● EXERCISE OBJECTIVE:
Go through the records and write each one out again exactly.

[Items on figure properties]
╔══

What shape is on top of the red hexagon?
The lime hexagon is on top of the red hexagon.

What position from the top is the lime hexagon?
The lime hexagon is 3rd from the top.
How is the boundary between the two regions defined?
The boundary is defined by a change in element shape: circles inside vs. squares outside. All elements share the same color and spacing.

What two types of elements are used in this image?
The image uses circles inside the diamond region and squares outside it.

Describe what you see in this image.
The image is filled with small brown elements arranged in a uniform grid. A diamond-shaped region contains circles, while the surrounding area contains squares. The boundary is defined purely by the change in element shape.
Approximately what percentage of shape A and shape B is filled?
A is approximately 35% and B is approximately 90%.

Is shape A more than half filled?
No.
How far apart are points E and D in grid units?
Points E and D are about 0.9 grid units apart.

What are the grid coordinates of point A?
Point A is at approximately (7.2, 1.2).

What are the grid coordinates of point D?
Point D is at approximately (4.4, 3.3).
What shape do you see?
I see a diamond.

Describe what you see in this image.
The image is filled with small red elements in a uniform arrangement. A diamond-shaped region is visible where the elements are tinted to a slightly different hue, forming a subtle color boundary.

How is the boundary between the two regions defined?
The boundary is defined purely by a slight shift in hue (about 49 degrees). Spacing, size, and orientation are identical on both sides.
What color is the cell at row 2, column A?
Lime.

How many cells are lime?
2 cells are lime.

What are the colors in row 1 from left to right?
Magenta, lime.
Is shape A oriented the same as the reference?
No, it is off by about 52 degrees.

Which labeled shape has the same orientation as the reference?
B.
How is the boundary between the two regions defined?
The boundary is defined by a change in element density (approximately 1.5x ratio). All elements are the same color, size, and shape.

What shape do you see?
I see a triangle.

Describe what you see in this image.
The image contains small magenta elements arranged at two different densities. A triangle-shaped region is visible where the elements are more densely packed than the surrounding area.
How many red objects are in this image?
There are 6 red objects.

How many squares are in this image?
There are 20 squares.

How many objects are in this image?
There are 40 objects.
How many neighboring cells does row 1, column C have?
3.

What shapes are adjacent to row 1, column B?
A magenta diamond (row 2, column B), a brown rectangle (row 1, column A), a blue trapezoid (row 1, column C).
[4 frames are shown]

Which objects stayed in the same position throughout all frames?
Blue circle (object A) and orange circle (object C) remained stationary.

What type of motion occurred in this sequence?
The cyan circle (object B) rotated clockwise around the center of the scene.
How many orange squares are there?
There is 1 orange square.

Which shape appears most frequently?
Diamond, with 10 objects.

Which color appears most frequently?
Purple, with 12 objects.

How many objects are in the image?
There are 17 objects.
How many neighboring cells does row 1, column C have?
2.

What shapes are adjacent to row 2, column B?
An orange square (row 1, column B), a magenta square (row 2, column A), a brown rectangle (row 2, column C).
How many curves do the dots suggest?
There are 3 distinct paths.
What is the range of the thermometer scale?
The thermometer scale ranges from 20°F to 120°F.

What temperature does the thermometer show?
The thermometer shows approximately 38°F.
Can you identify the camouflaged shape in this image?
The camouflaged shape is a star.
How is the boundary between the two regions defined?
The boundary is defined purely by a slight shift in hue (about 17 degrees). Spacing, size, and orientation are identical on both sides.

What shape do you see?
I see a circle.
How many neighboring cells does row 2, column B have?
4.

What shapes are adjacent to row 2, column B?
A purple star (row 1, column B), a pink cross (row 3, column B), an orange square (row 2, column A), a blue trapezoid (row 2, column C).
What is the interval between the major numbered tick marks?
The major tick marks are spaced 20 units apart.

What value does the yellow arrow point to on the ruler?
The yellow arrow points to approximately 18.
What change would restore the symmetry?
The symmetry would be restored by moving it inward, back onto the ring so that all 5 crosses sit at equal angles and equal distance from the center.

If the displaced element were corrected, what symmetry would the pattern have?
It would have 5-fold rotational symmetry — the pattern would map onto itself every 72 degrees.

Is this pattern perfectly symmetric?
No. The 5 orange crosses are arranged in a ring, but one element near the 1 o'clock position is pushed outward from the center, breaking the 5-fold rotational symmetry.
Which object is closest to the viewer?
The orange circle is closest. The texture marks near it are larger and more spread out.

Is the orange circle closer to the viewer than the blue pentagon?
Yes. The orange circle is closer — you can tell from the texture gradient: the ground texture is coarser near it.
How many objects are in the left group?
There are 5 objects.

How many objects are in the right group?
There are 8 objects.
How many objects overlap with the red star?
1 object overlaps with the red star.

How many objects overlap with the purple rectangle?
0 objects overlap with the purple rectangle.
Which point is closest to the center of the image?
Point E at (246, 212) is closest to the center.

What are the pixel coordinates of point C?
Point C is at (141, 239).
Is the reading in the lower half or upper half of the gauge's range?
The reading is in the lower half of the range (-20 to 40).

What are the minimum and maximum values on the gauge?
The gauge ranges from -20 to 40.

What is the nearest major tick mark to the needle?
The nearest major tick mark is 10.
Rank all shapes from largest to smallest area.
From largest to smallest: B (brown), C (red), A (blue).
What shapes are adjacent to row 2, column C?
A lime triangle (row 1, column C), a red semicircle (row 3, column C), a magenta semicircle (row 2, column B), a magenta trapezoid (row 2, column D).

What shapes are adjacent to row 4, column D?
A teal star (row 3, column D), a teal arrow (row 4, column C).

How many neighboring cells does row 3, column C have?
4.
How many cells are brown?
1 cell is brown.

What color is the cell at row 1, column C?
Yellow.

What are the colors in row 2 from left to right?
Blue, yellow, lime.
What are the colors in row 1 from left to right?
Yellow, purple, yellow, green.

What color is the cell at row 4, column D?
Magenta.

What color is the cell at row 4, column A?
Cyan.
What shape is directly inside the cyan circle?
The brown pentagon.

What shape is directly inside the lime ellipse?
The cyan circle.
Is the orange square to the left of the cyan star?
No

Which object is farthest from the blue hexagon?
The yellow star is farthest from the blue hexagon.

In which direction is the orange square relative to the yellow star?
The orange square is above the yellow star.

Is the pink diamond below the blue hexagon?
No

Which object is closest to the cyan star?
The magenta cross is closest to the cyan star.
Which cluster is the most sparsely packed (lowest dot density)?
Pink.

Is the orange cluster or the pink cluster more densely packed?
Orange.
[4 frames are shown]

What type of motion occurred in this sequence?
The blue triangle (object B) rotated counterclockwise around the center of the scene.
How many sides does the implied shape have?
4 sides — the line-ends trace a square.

╚══

● SOLUTION TO THE EXERCISE:
What shape is on top of the red hexagon?
The lime hexagon is on top of the red hexagon.

What position from the top is the lime hexagon?
The lime hexagon is 3rd from the top.
How is the boundary between the two regions defined?
The boundary is defined by a change in element shape: circles inside vs. squares outside. All elements share the same color and spacing.

What two types of elements are used in this image?
The image uses circles inside the diamond region and squares outside it.

Describe what you see in this image.
The image is filled with small brown elements arranged in a uniform grid. A diamond-shaped region contains circles, while the surrounding area contains squares. The boundary is defined purely by the change in element shape.
Approximately what percentage of shape A and shape B is filled?
A is approximately 35% and B is approximately 90%.

Is shape A more than half filled?
No.
How far apart are points E and D in grid units?
Points E and D are about 0.9 grid units apart.

What are the grid coordinates of point A?
Point A is at approximately (7.2, 1.2).

What are the grid coordinates of point D?
Point D is at approximately (4.4, 3.3).
What shape do you see?
I see a diamond.

Describe what you see in this image.
The image is filled with small red elements in a uniform arrangement. A diamond-shaped region is visible where the elements are tinted to a slightly different hue, forming a subtle color boundary.

How is the boundary between the two regions defined?
The boundary is defined purely by a slight shift in hue (about 49 degrees). Spacing, size, and orientation are identical on both sides.
What color is the cell at row 2, column A?
Lime.

How many cells are lime?
2 cells are lime.

What are the colors in row 1 from left to right?
Magenta, lime.
Is shape A oriented the same as the reference?
No, it is off by about 52 degrees.

Which labeled shape has the same orientation as the reference?
B.
How is the boundary between the two regions defined?
The boundary is defined by a change in element density (approximately 1.5x ratio). All elements are the same color, size, and shape.

What shape do you see?
I see a triangle.

Describe what you see in this image.
The image contains small magenta elements arranged at two different densities. A triangle-shaped region is visible where the elements are more densely packed than the surrounding area.
How many red objects are in this image?
There are 6 red objects.

How many squares are in this image?
There are 20 squares.

How many objects are in this image?
There are 40 objects.
How many neighboring cells does row 1, column C have?
3.

What shapes are adjacent to row 1, column B?
A magenta diamond (row 2, column B), a brown rectangle (row 1, column A), a blue trapezoid (row 1, column C).
[4 frames are shown]

Which objects stayed in the same position throughout all frames?
Blue circle (object A) and orange circle (object C) remained stationary.

What type of motion occurred in this sequence?
The cyan circle (object B) rotated clockwise around the center of the scene.
How many orange squares are there?
There is 1 orange square.

Which shape appears most frequently?
Diamond, with 10 objects.

Which color appears most frequently?
Purple, with 12 objects.

How many objects are in the image?
There are 17 objects.
How many neighboring cells does row 1, column C have?
2.

What shapes are adjacent to row 2, column B?
An orange square (row 1, column B), a magenta square (row 2, column A), a brown rectangle (row 2, column C).
How many curves do the dots suggest?
There are 3 distinct paths.
What is the range of the thermometer scale?
The thermometer scale ranges from 20°F to 120°F.

What temperature does the thermometer show?
The thermometer shows approximately 38°F.
Can you identify the camouflaged shape in this image?
The camouflaged shape is a star.
How is the boundary between the two regions defined?
The boundary is defined purely by a slight shift in hue (about 17 degrees). Spacing, size, and orientation are identical on both sides.

What shape do you see?
I see a circle.
How many neighboring cells does row 2, column B have?
4.

What shapes are adjacent to row 2, column B?
A purple star (row 1, column B), a pink cross (row 3, column B), an orange square (row 2, column A), a blue trapezoid (row 2, column C).
What is the interval between the major numbered tick marks?
The major tick marks are spaced 20 units apart.

What value does the yellow arrow point to on the ruler?
The yellow arrow points to approximately 18.
What change would restore the symmetry?
The symmetry would be restored by moving it inward, back onto the ring so that all 5 crosses sit at equal angles and equal distance from the center.

If the displaced element were corrected, what symmetry would the pattern have?
It would have 5-fold rotational symmetry — the pattern would map onto itself every 72 degrees.

Is this pattern perfectly symmetric?
No. The 5 orange crosses are arranged in a ring, but one element near the 1 o'clock position is pushed outward from the center, breaking the 5-fold rotational symmetry.
Which object is closest to the viewer?
The orange circle is closest. The texture marks near it are larger and more spread out.

Is the orange circle closer to the viewer than the blue pentagon?
Yes. The orange circle is closer — you can tell from the texture gradient: the ground texture is coarser near it.
How many objects are in the left group?
There are 5 objects.

How many objects are in the right group?
There are 8 objects.
How many objects overlap with the red star?
1 object overlaps with the red star.

How many objects overlap with the purple rectangle?
0 objects overlap with the purple rectangle.
Which point is closest to the center of the image?
Point E at (246, 212) is closest to the center.

What are the pixel coordinates of point C?
Point C is at (141, 239).
Is the reading in the lower half or upper half of the gauge's range?
The reading is in the lower half of the range (-20 to 40).

What are the minimum and maximum values on the gauge?
The gauge ranges from -20 to 40.

What is the nearest major tick mark to the needle?
The nearest major tick mark is 10.
Rank all shapes from largest to smallest area.
From largest to smallest: B (brown), C (red), A (blue).
What shapes are adjacent to row 2, column C?
A lime triangle (row 1, column C), a red semicircle (row 3, column C), a magenta semicircle (row 2, column B), a magenta trapezoid (row 2, column D).

What shapes are adjacent to row 4, column D?
A teal star (row 3, column D), a teal arrow (row 4, column C).

How many neighboring cells does row 3, column C have?
4.
How many cells are brown?
1 cell is brown.

What color is the cell at row 1, column C?
Yellow.

What are the colors in row 2 from left to right?
Blue, yellow, lime.
What are the colors in row 1 from left to right?
Yellow, purple, yellow, green.

What color is the cell at row 4, column D?
Magenta.

What color is the cell at row 4, column A?
Cyan.
What shape is directly inside the cyan circle?
The brown pentagon.

What shape is directly inside the lime ellipse?
The cyan circle.
Is the orange square to the left of the cyan star?
No

Which object is farthest from the blue hexagon?
The yellow star is farthest from the blue hexagon.

In which direction is the orange square relative to the yellow star?
The orange square is above the yellow star.

Is the pink diamond below the blue hexagon?
No

Which object is closest to the cyan star?
The magenta cross is closest to the cyan star.
Which cluster is the most sparsely packed (lowest dot density)?
Pink.

Is the orange cluster or the pink cluster more densely packed?
Orange.
[4 frames are shown]

What type of motion occurred in this sequence?
The blue triangle (object B) rotated counterclockwise around the center of the scene.
How many sides does the implied shape have?
4 sides — the line-ends trace a square.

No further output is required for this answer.